Questions regarding geometric shapes >>
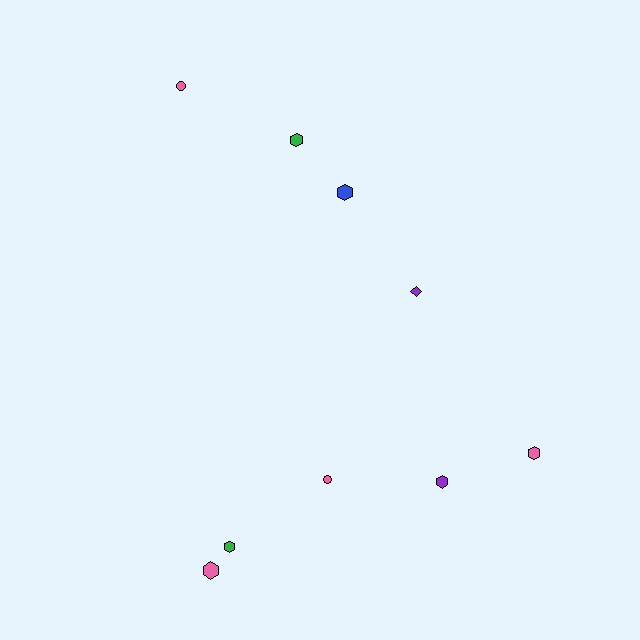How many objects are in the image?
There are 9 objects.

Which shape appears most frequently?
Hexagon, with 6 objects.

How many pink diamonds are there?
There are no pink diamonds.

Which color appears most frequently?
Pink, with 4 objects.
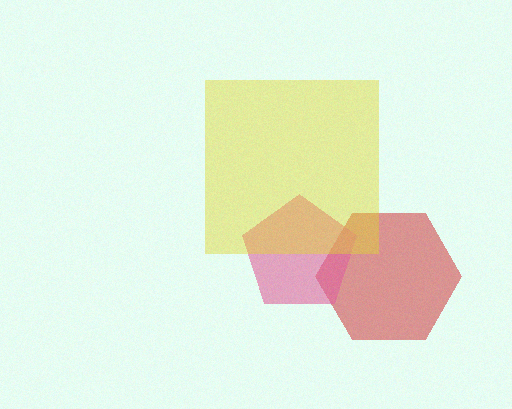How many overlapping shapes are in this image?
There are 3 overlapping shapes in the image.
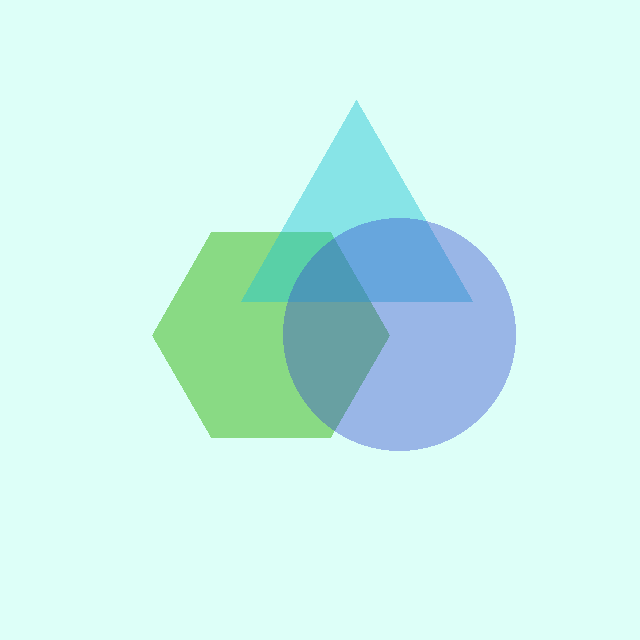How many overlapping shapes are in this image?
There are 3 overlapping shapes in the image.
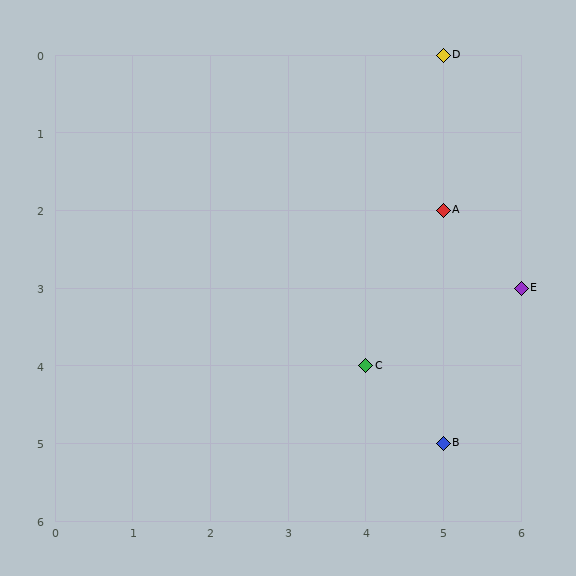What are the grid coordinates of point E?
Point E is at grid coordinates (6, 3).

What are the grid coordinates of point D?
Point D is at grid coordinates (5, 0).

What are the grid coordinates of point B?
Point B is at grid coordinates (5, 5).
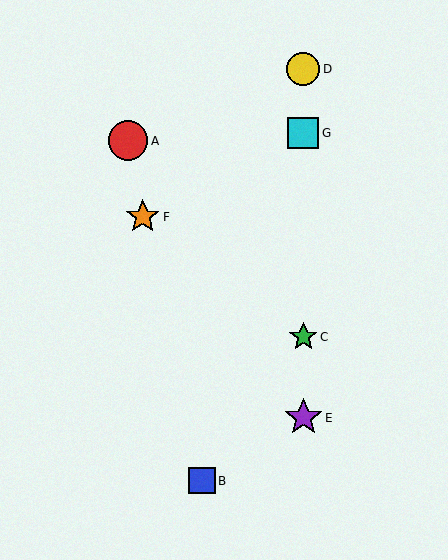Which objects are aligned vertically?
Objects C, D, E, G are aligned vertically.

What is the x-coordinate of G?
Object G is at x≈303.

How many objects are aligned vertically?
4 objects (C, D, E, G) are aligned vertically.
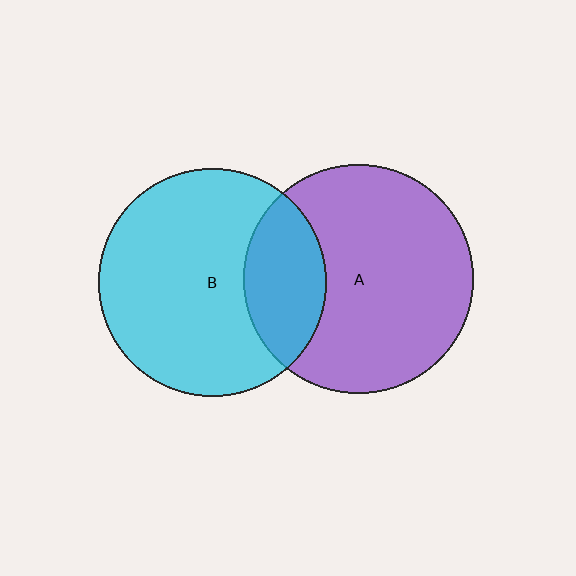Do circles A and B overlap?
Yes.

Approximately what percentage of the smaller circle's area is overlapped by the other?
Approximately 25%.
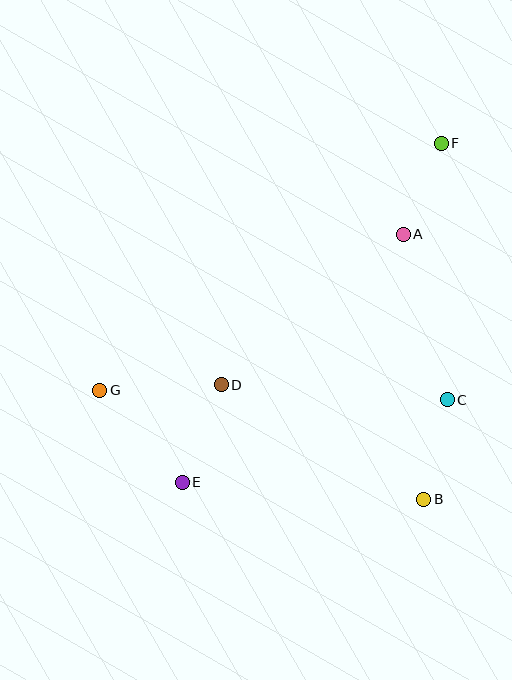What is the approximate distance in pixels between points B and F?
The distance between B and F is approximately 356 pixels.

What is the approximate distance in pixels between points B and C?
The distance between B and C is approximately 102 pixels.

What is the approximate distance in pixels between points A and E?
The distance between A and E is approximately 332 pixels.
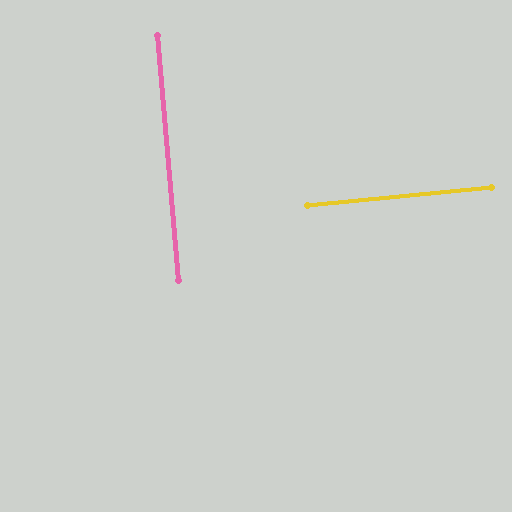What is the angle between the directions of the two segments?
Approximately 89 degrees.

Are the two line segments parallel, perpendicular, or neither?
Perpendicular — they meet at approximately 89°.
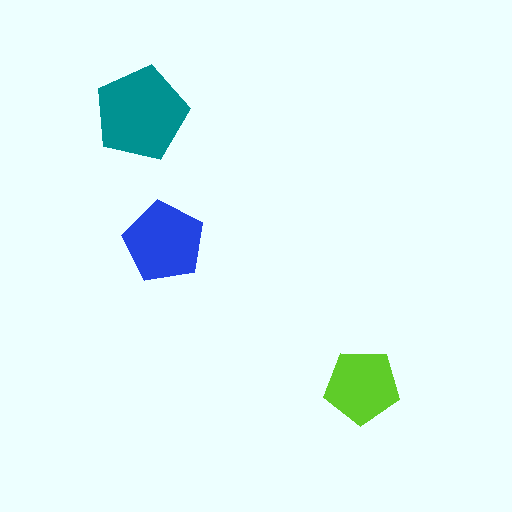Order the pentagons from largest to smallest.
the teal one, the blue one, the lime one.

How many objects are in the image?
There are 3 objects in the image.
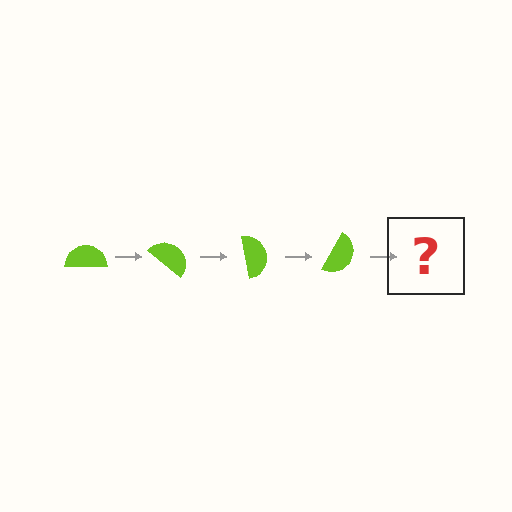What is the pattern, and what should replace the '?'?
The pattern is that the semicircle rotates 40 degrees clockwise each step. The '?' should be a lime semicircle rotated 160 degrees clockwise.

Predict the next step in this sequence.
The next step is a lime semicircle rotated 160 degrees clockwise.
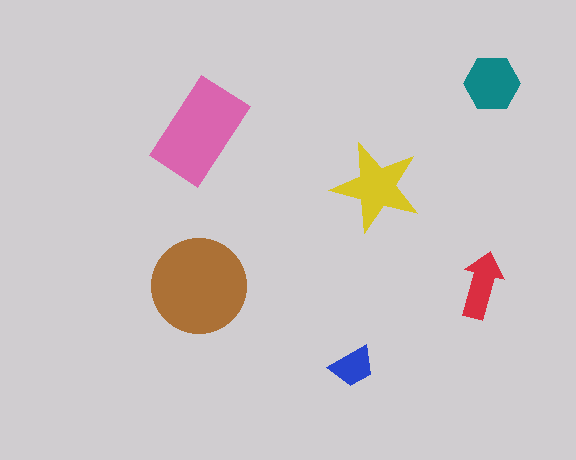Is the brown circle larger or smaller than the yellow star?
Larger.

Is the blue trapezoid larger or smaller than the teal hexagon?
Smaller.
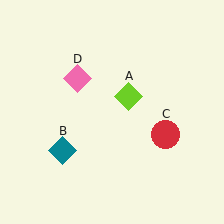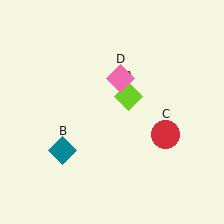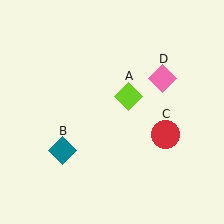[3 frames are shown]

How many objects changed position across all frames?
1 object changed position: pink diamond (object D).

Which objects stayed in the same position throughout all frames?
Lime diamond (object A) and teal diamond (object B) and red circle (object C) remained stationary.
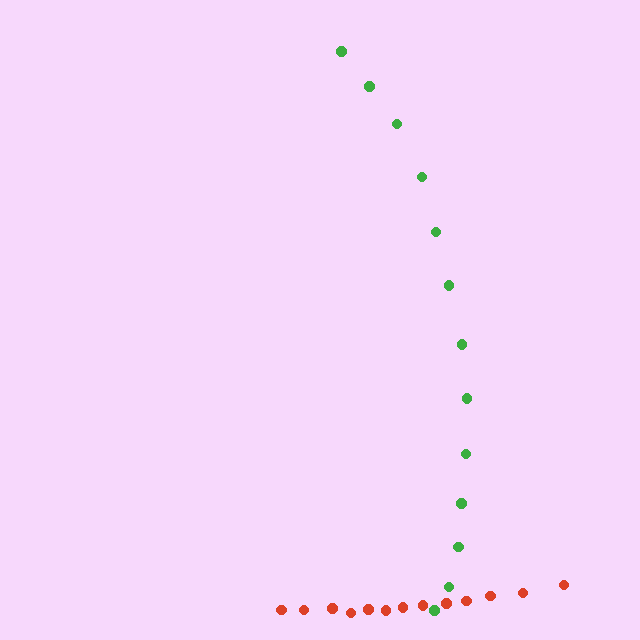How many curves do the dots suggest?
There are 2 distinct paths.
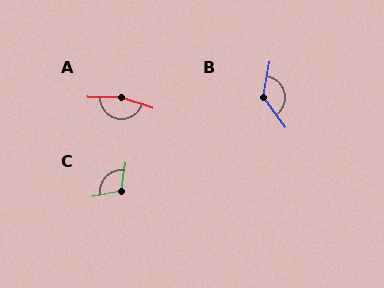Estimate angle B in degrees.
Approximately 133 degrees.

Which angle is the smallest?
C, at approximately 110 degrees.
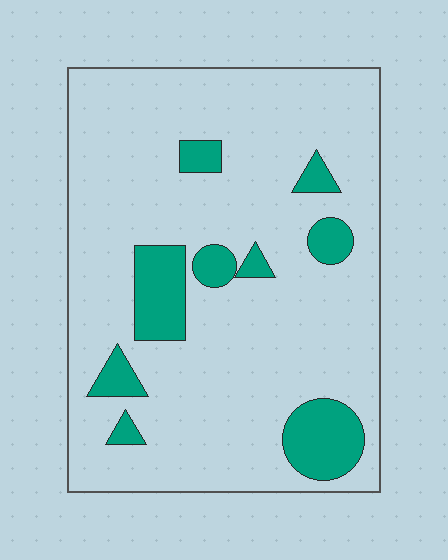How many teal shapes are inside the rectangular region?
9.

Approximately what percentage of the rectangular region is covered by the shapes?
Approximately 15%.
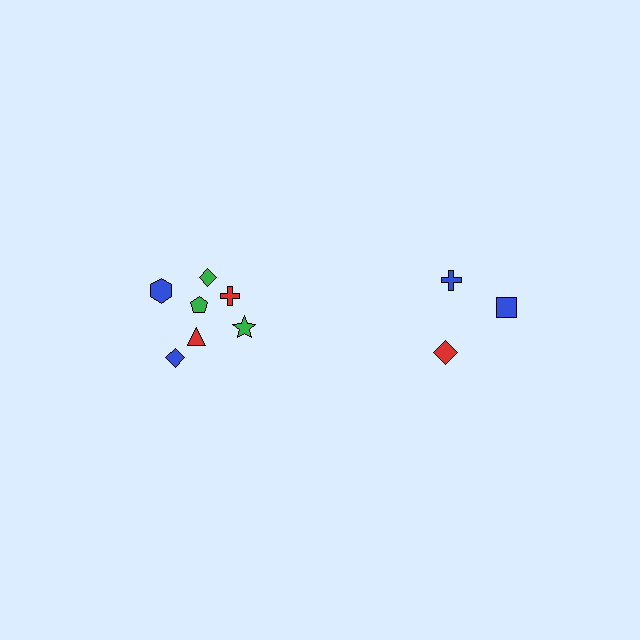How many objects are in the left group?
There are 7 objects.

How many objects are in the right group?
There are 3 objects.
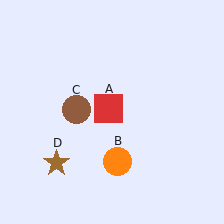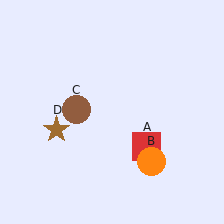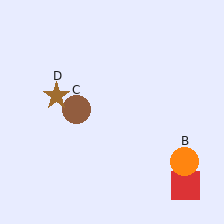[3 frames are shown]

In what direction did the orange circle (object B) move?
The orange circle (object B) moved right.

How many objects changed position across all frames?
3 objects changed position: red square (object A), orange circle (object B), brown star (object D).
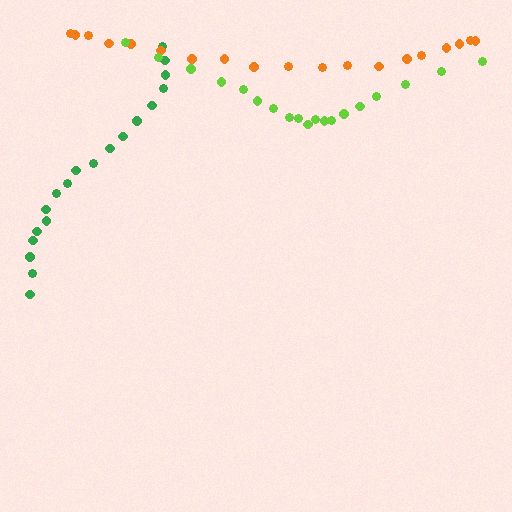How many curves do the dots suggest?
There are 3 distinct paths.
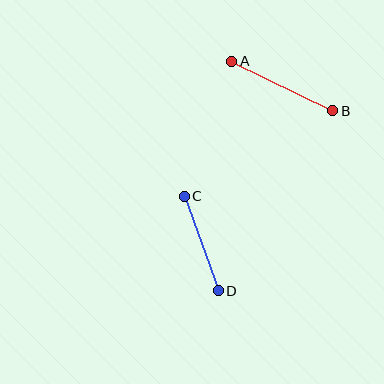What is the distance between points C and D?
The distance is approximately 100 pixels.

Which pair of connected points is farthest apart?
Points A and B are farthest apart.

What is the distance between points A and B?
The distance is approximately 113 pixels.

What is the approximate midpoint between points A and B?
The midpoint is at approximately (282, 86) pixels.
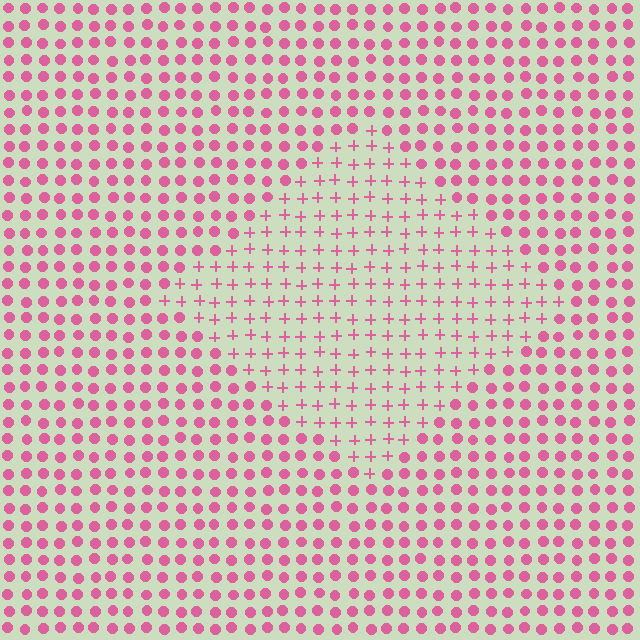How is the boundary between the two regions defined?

What is required >>
Looking at the records above, extract only the lines from the one with "What is the distance between points C and D?" through the last line, exactly, with the pictures left out.

Solution for this task >>
What is the distance between points C and D?
The distance is approximately 100 pixels.

Which pair of connected points is farthest apart?
Points A and B are farthest apart.

What is the distance between points A and B?
The distance is approximately 113 pixels.

What is the approximate midpoint between points A and B?
The midpoint is at approximately (282, 86) pixels.
How is the boundary between the two regions defined?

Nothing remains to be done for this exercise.